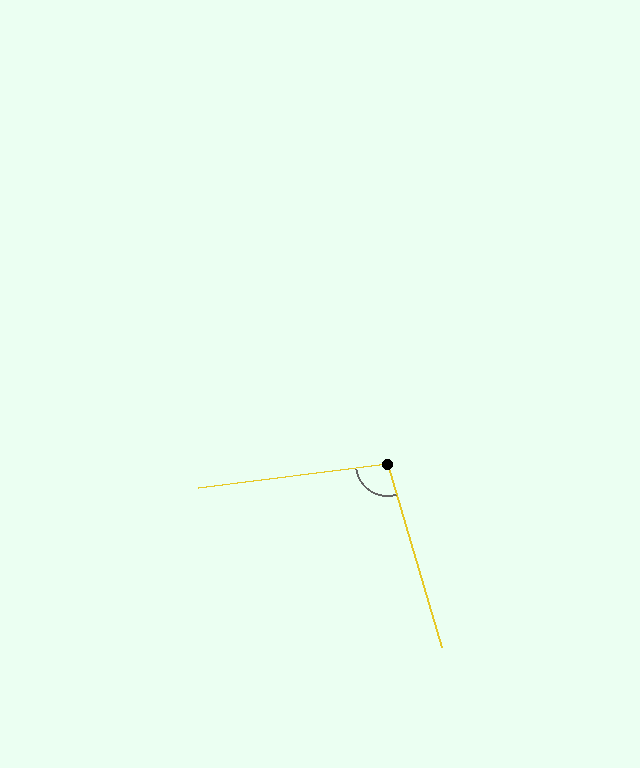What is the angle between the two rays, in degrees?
Approximately 99 degrees.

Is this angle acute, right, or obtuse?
It is obtuse.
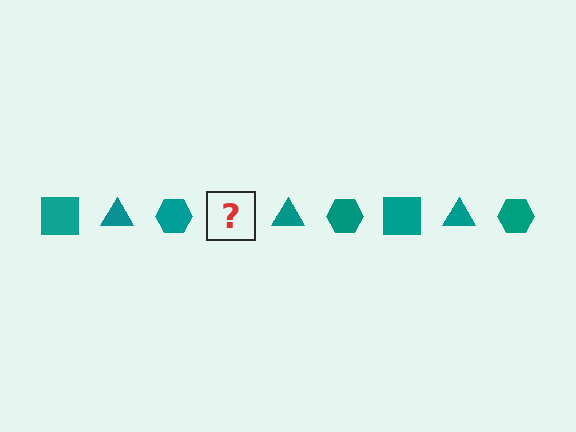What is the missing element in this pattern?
The missing element is a teal square.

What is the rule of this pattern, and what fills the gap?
The rule is that the pattern cycles through square, triangle, hexagon shapes in teal. The gap should be filled with a teal square.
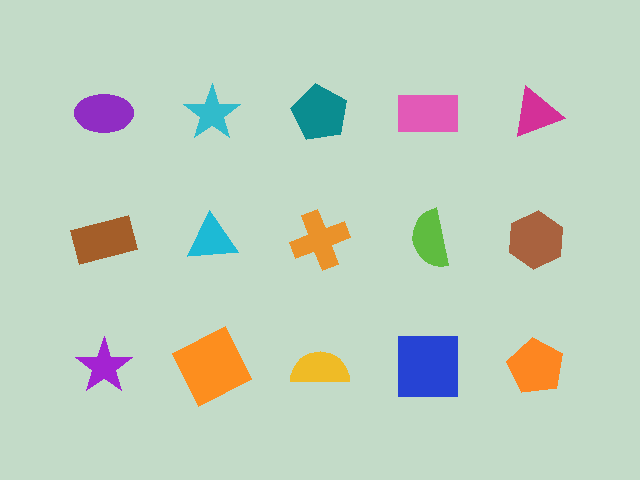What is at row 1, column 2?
A cyan star.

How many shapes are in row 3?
5 shapes.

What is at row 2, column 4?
A lime semicircle.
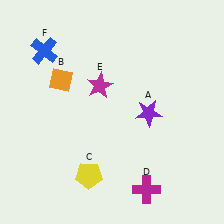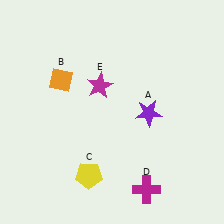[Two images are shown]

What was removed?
The blue cross (F) was removed in Image 2.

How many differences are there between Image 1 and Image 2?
There is 1 difference between the two images.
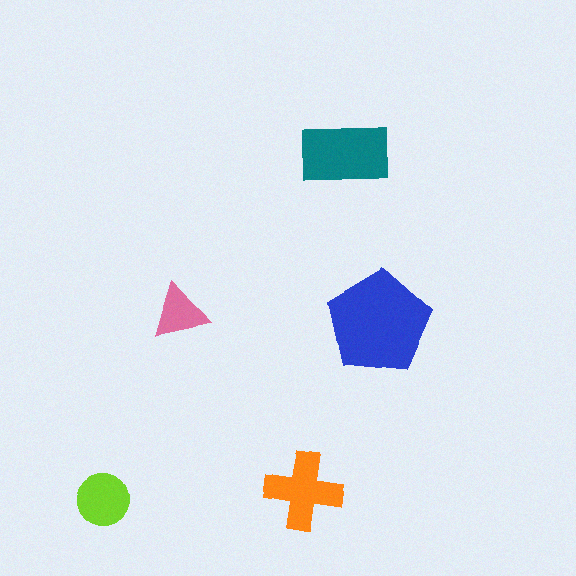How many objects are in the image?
There are 5 objects in the image.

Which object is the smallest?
The pink triangle.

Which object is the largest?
The blue pentagon.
++++
#### PROBLEM
Repeat the records above exactly, leaving out any pictures they contain.

#### RESULT FOR THIS TASK
What is the angle between the two rays, in degrees?
Approximately 99 degrees.

Is this angle acute, right, or obtuse?
It is obtuse.
What is the missing element in this pattern?
The missing element is a teal square.

What is the rule of this pattern, and what fills the gap?
The rule is that the pattern cycles through square, triangle, hexagon shapes in teal. The gap should be filled with a teal square.
What is at row 1, column 2?
A cyan star.

How many shapes are in row 3?
5 shapes.

What is at row 2, column 4?
A lime semicircle.
[Two images are shown]

What was removed?
The blue cross (F) was removed in Image 2.

How many differences are there between Image 1 and Image 2?
There is 1 difference between the two images.
How many objects are in the image?
There are 5 objects in the image.

Which object is the smallest?
The pink triangle.

Which object is the largest?
The blue pentagon.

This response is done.